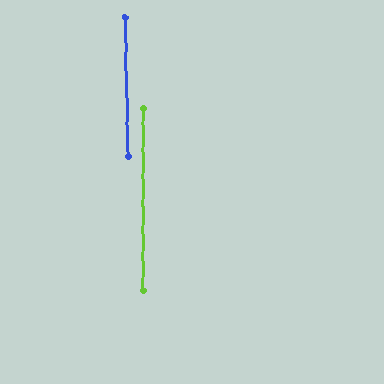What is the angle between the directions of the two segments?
Approximately 1 degree.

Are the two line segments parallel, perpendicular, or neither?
Parallel — their directions differ by only 1.2°.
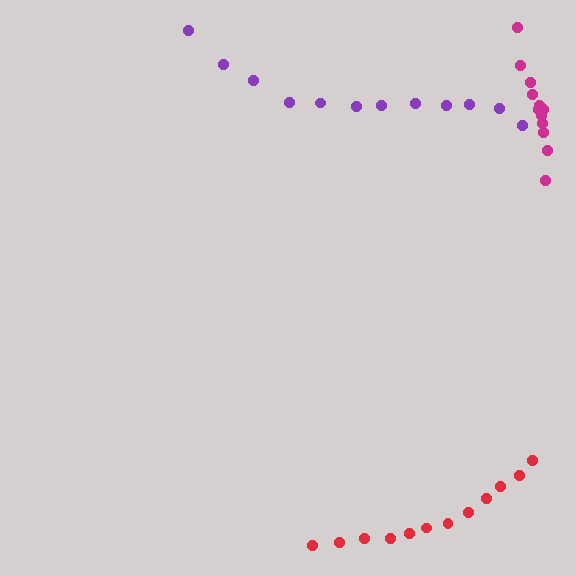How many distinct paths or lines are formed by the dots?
There are 3 distinct paths.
◆ ◆ ◆ ◆ ◆ ◆ ◆
Problem requirements — Starting with the line that holds "How many distinct", repeat exactly every line through the end of the material above, both ends included, without the pictures.

Exercise result —
How many distinct paths or lines are formed by the dots?
There are 3 distinct paths.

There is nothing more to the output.